** Start of PROVIDED MATERIAL **
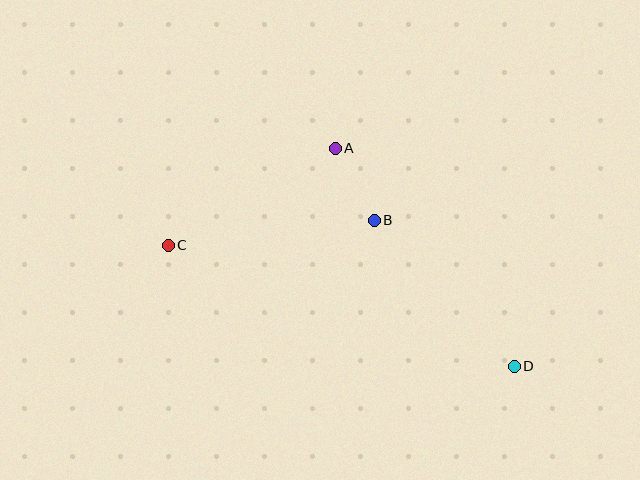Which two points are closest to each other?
Points A and B are closest to each other.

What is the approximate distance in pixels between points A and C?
The distance between A and C is approximately 193 pixels.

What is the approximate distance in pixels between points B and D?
The distance between B and D is approximately 203 pixels.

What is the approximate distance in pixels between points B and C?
The distance between B and C is approximately 207 pixels.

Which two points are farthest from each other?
Points C and D are farthest from each other.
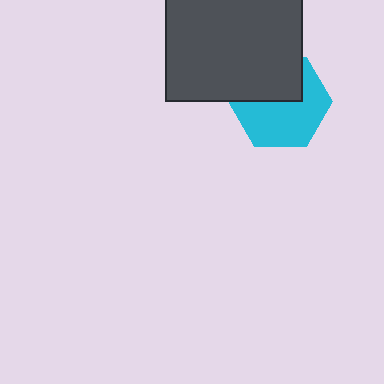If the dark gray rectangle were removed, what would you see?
You would see the complete cyan hexagon.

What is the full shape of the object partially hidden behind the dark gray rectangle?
The partially hidden object is a cyan hexagon.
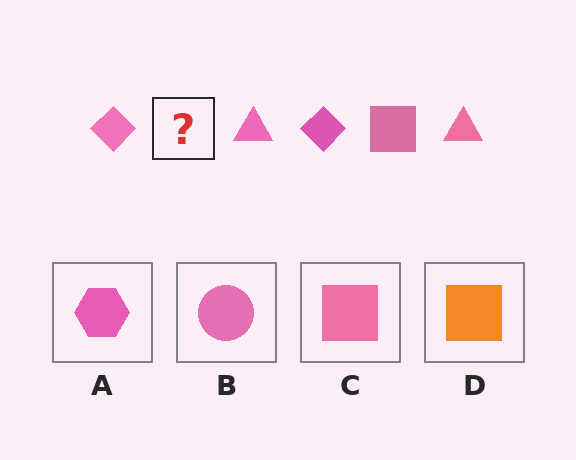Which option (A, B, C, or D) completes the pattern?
C.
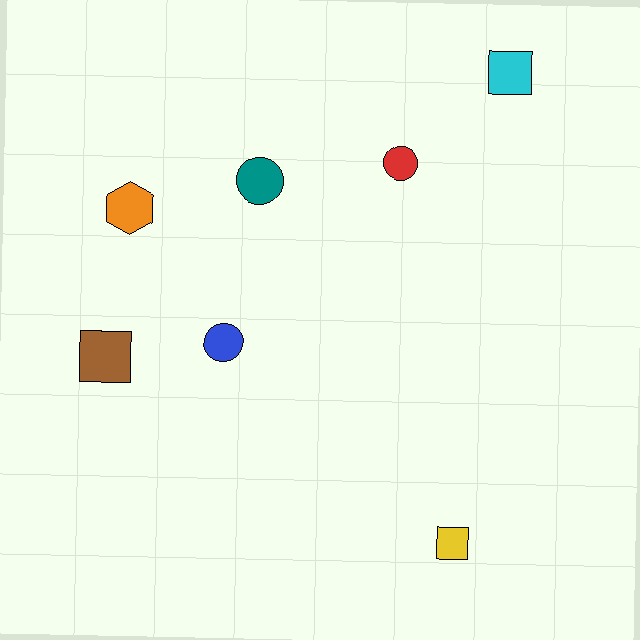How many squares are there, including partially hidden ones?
There are 3 squares.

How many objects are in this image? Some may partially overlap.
There are 7 objects.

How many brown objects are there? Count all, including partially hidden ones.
There is 1 brown object.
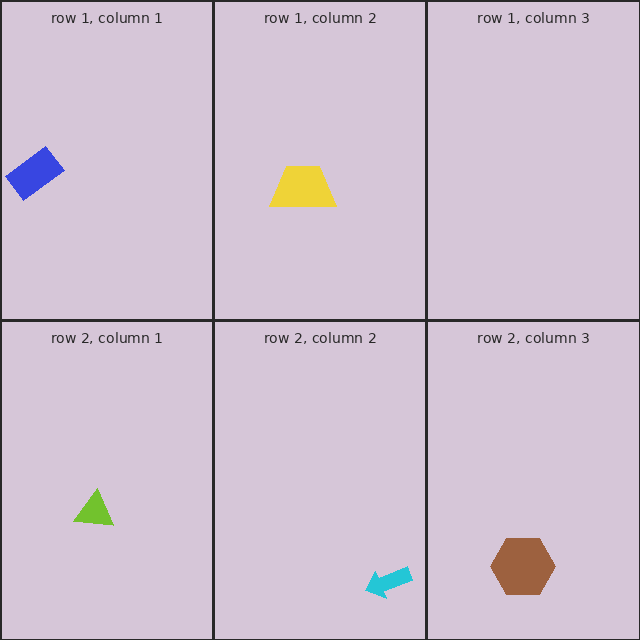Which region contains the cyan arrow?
The row 2, column 2 region.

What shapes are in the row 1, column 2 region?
The yellow trapezoid.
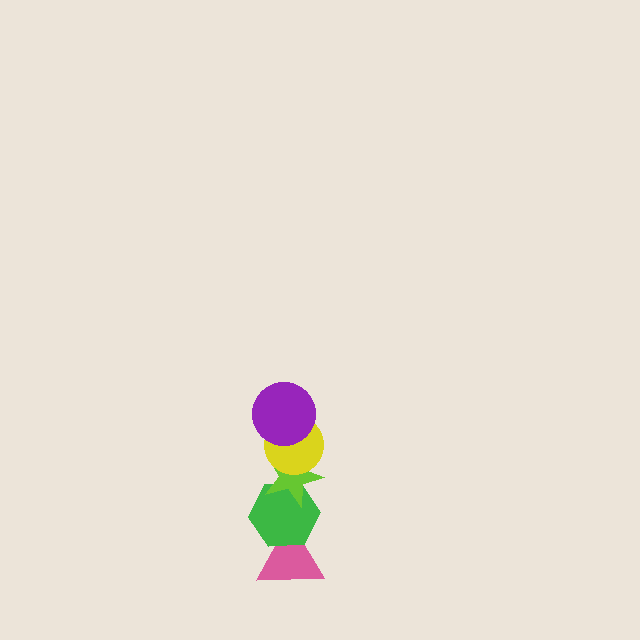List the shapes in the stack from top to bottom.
From top to bottom: the purple circle, the yellow circle, the lime star, the green hexagon, the pink triangle.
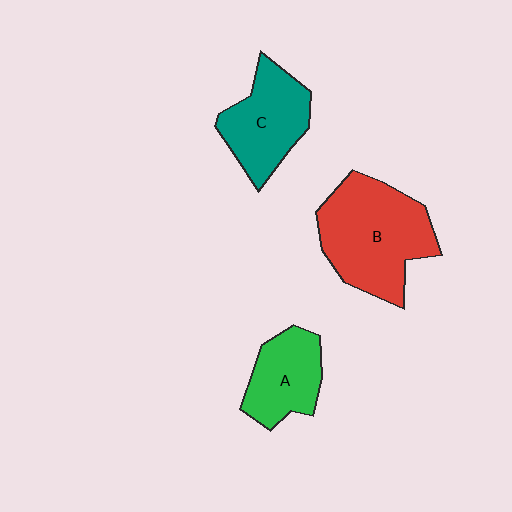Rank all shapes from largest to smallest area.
From largest to smallest: B (red), C (teal), A (green).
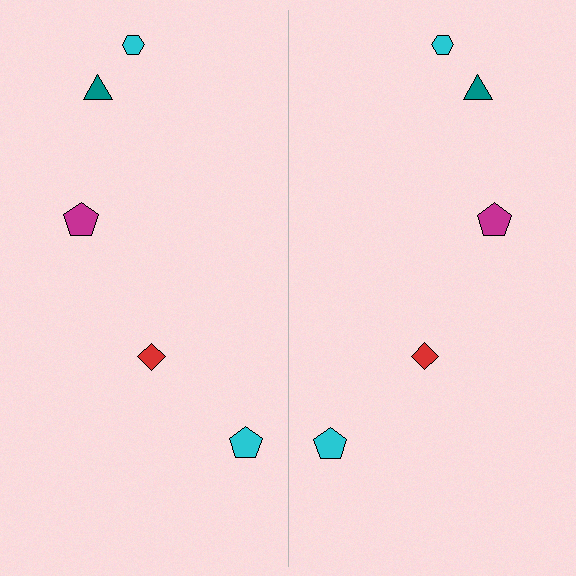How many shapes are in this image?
There are 10 shapes in this image.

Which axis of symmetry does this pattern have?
The pattern has a vertical axis of symmetry running through the center of the image.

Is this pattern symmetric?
Yes, this pattern has bilateral (reflection) symmetry.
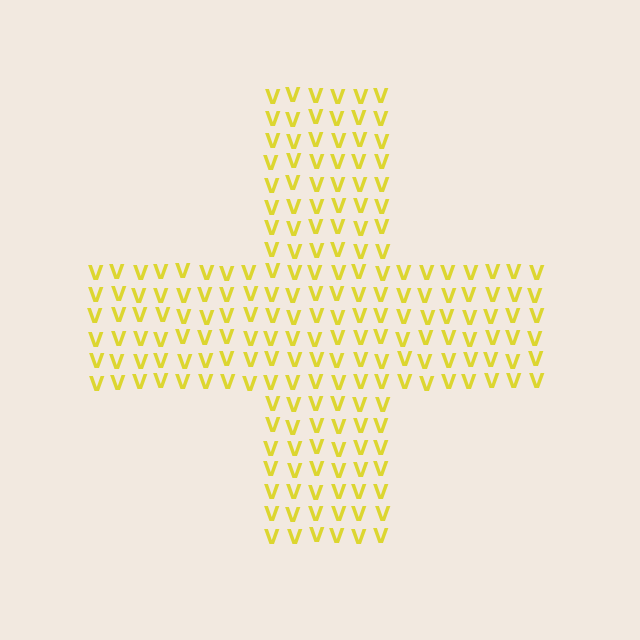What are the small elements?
** End of PROVIDED MATERIAL **
**EXERCISE INSTRUCTIONS:** Please retype, exactly and with the pictures left out, the lines from the line containing "How many brown" through the last line of the records above.

**COMPLETE ANSWER:**
How many brown objects are there? Count all, including partially hidden ones.
There is 1 brown object.
Which region contains the cyan arrow?
The row 2, column 2 region.

What shapes are in the row 1, column 2 region?
The yellow trapezoid.
List the shapes in the stack from top to bottom.
From top to bottom: the purple circle, the yellow circle, the lime star, the green hexagon, the pink triangle.
Rank all shapes from largest to smallest area.
From largest to smallest: B (red), C (teal), A (green).
How many shapes are in this image?
There are 10 shapes in this image.

Which axis of symmetry does this pattern have?
The pattern has a vertical axis of symmetry running through the center of the image.

Is this pattern symmetric?
Yes, this pattern has bilateral (reflection) symmetry.
What are the small elements?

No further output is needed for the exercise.